**What to do**
Reproduce the records that follow in full, excluding any picture they contain.

+++ Supplied records

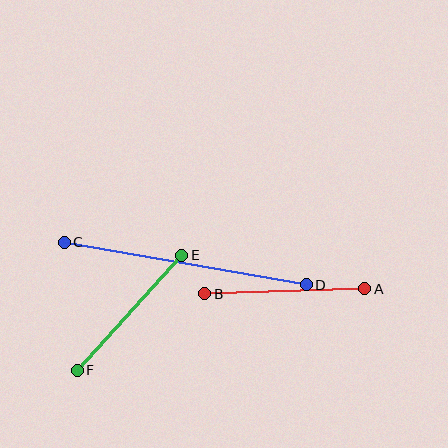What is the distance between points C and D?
The distance is approximately 246 pixels.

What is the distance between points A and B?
The distance is approximately 160 pixels.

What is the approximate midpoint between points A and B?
The midpoint is at approximately (285, 291) pixels.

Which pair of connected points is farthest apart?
Points C and D are farthest apart.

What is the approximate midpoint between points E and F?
The midpoint is at approximately (130, 313) pixels.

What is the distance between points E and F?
The distance is approximately 156 pixels.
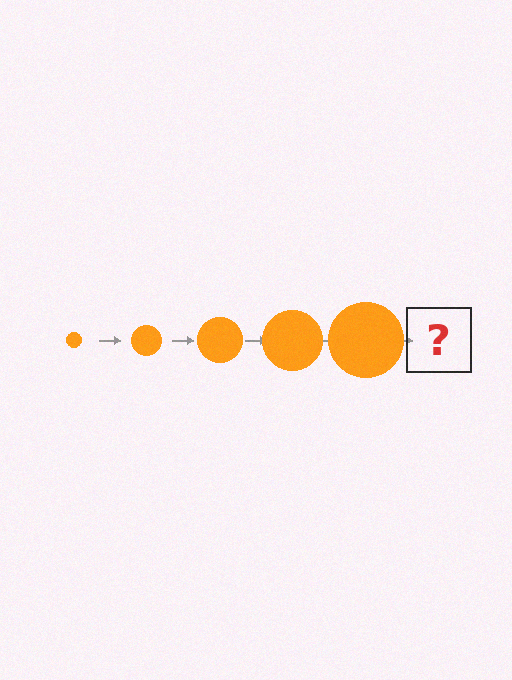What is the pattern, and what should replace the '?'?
The pattern is that the circle gets progressively larger each step. The '?' should be an orange circle, larger than the previous one.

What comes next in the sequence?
The next element should be an orange circle, larger than the previous one.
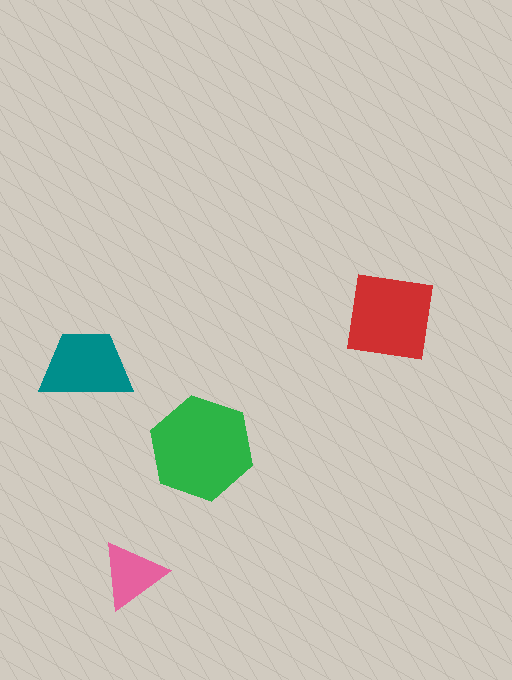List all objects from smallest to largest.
The pink triangle, the teal trapezoid, the red square, the green hexagon.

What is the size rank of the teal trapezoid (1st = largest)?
3rd.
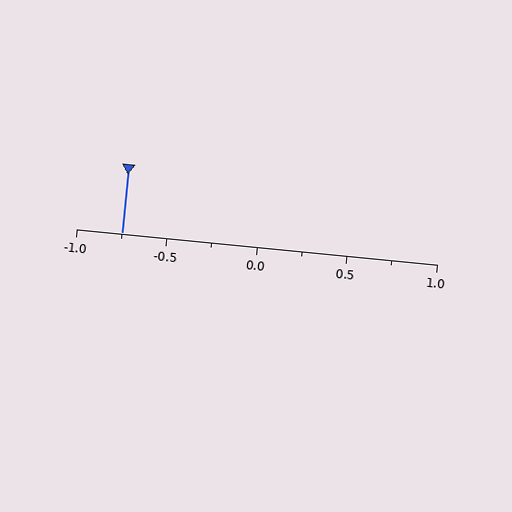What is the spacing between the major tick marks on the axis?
The major ticks are spaced 0.5 apart.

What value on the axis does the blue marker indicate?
The marker indicates approximately -0.75.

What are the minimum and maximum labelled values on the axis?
The axis runs from -1.0 to 1.0.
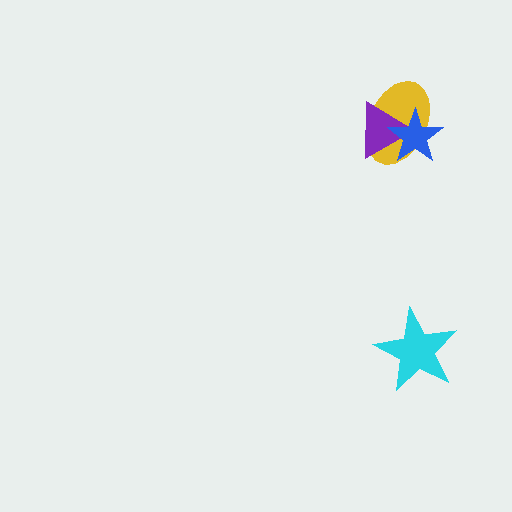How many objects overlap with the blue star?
2 objects overlap with the blue star.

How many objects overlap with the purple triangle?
2 objects overlap with the purple triangle.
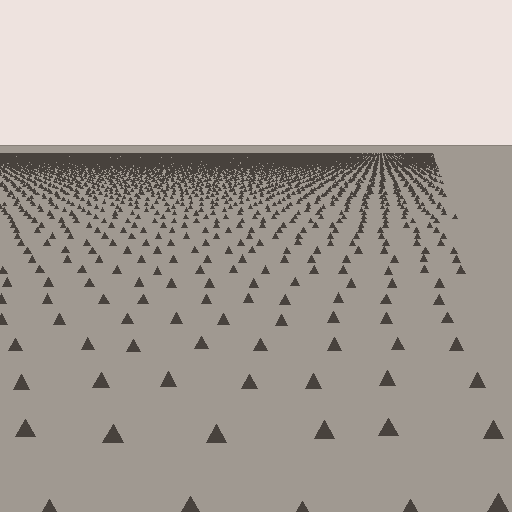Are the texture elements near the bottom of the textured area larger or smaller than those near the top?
Larger. Near the bottom, elements are closer to the viewer and appear at a bigger on-screen size.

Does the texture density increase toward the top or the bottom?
Density increases toward the top.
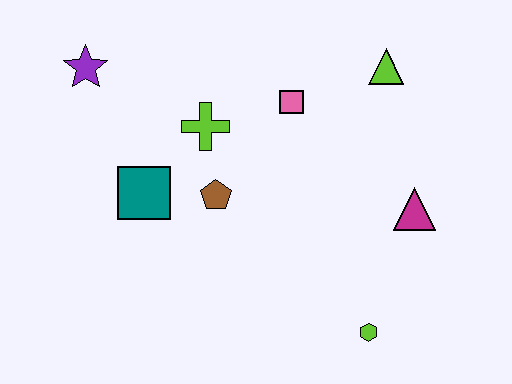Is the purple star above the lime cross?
Yes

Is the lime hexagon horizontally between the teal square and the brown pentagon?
No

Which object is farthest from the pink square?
The lime hexagon is farthest from the pink square.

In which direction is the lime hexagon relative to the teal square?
The lime hexagon is to the right of the teal square.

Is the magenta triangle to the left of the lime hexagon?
No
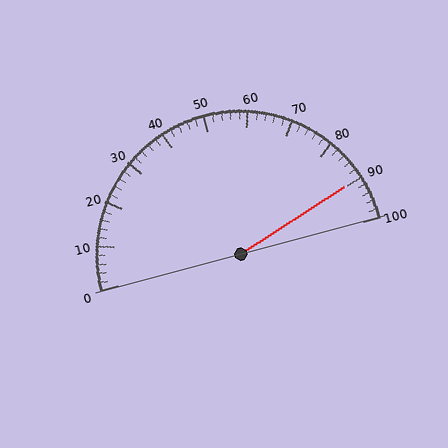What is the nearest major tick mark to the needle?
The nearest major tick mark is 90.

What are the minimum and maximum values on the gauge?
The gauge ranges from 0 to 100.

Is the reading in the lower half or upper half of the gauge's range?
The reading is in the upper half of the range (0 to 100).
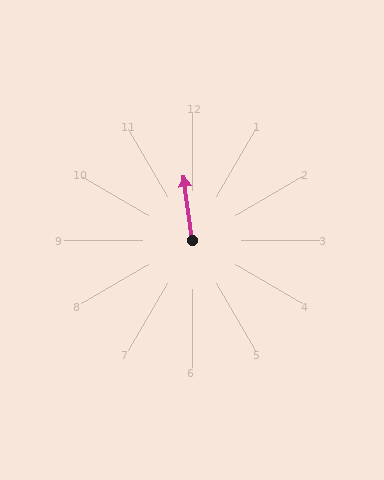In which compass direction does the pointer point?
North.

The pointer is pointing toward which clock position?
Roughly 12 o'clock.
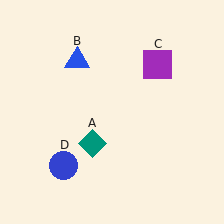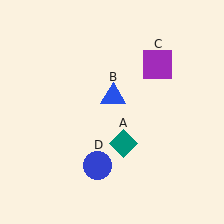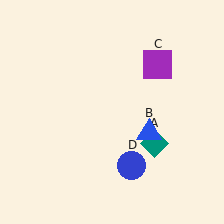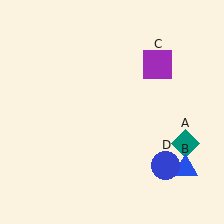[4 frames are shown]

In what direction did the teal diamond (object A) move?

++++++

**Result of the task**
What is the distance between points C and D?
The distance is approximately 246 pixels.

What is the distance between points A and B?
The distance is approximately 160 pixels.

What is the approximate midpoint between points A and B?
The midpoint is at approximately (285, 291) pixels.

Which pair of connected points is farthest apart?
Points C and D are farthest apart.

What is the approximate midpoint between points E and F?
The midpoint is at approximately (130, 313) pixels.

What is the distance between points E and F?
The distance is approximately 156 pixels.
What is the pattern, and what should replace the '?'?
The pattern is that the circle gets progressively larger each step. The '?' should be an orange circle, larger than the previous one.

What comes next in the sequence?
The next element should be an orange circle, larger than the previous one.
List all objects from smallest to largest.
The pink triangle, the teal trapezoid, the red square, the green hexagon.

What is the size rank of the teal trapezoid (1st = largest)?
3rd.
What is the spacing between the major tick marks on the axis?
The major ticks are spaced 0.5 apart.

What value on the axis does the blue marker indicate?
The marker indicates approximately -0.75.

What are the minimum and maximum labelled values on the axis?
The axis runs from -1.0 to 1.0.
How many objects overlap with the blue star?
2 objects overlap with the blue star.

How many objects overlap with the purple triangle?
2 objects overlap with the purple triangle.
Are the texture elements near the bottom of the textured area larger or smaller than those near the top?
Larger. Near the bottom, elements are closer to the viewer and appear at a bigger on-screen size.

Does the texture density increase toward the top or the bottom?
Density increases toward the top.
Is the purple star above the lime cross?
Yes

Is the lime hexagon horizontally between the teal square and the brown pentagon?
No

Which object is farthest from the pink square?
The lime hexagon is farthest from the pink square.

In which direction is the lime hexagon relative to the teal square?
The lime hexagon is to the right of the teal square.

Is the magenta triangle to the left of the lime hexagon?
No
What is the nearest major tick mark to the needle?
The nearest major tick mark is 90.

What are the minimum and maximum values on the gauge?
The gauge ranges from 0 to 100.

Is the reading in the lower half or upper half of the gauge's range?
The reading is in the upper half of the range (0 to 100).
In which compass direction does the pointer point?
North.

The pointer is pointing toward which clock position?
Roughly 12 o'clock.
[4 frames are shown]

In what direction did the teal diamond (object A) move?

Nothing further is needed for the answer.